DATASET ENTRIES →

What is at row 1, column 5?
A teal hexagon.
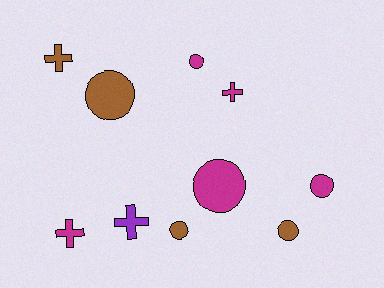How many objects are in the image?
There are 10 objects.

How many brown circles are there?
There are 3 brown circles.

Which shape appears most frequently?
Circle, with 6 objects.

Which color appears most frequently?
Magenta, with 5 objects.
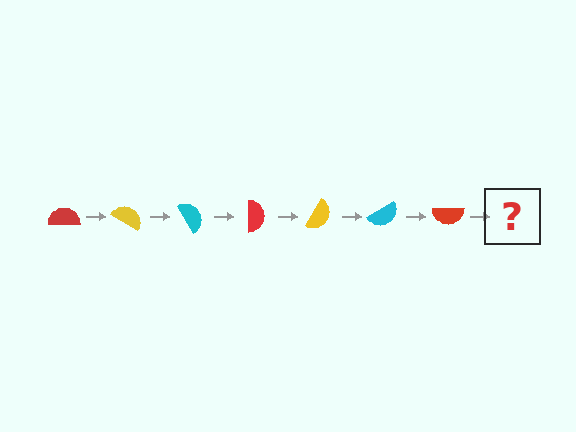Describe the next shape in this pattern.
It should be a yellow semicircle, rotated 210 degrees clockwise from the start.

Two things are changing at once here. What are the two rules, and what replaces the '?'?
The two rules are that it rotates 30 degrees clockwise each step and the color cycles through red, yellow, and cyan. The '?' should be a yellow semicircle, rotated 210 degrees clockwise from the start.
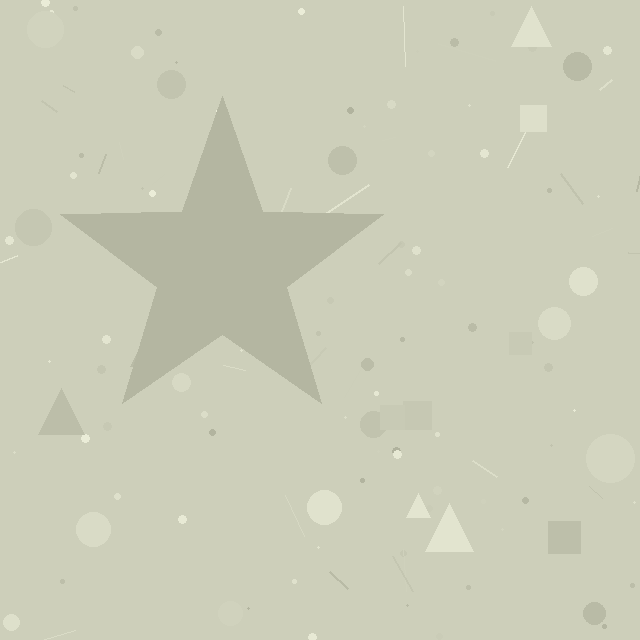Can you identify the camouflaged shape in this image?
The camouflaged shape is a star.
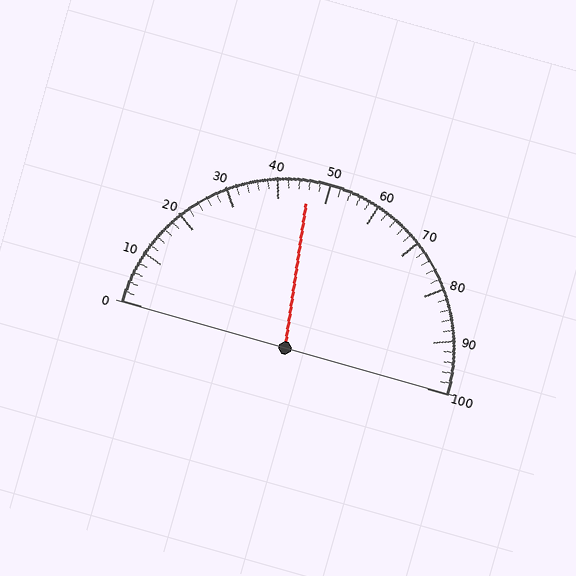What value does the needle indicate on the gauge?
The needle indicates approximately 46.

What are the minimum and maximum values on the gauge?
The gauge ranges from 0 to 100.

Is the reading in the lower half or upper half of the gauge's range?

DIRECTION →
Copy the whole of the material above exactly, but not its images.

RIGHT ANSWER →
What is at row 1, column 5?
A teal hexagon.
How many objects are in the image?
There are 10 objects.

How many brown circles are there?
There are 3 brown circles.

Which shape appears most frequently?
Circle, with 6 objects.

Which color appears most frequently?
Magenta, with 5 objects.
Describe the next shape in this pattern.
It should be a yellow semicircle, rotated 210 degrees clockwise from the start.

Two things are changing at once here. What are the two rules, and what replaces the '?'?
The two rules are that it rotates 30 degrees clockwise each step and the color cycles through red, yellow, and cyan. The '?' should be a yellow semicircle, rotated 210 degrees clockwise from the start.
Can you identify the camouflaged shape in this image?
The camouflaged shape is a star.
What value does the needle indicate on the gauge?
The needle indicates approximately 46.

What are the minimum and maximum values on the gauge?
The gauge ranges from 0 to 100.

Is the reading in the lower half or upper half of the gauge's range?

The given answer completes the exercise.